[Data entries about shape features]
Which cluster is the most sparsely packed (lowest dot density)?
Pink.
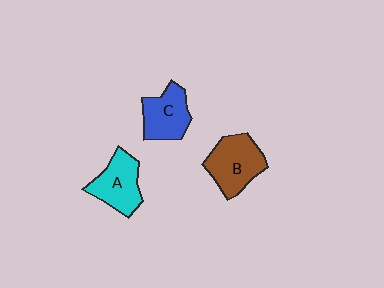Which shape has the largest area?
Shape B (brown).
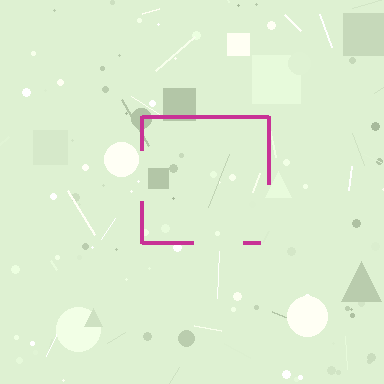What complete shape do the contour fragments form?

**GIVEN TASK:**
From the entries above, output every line exactly and omit any image.

**EXERCISE ANSWER:**
Which cluster is the most sparsely packed (lowest dot density)?
Pink.
Which shape has the largest area?
Shape B (brown).
What complete shape do the contour fragments form?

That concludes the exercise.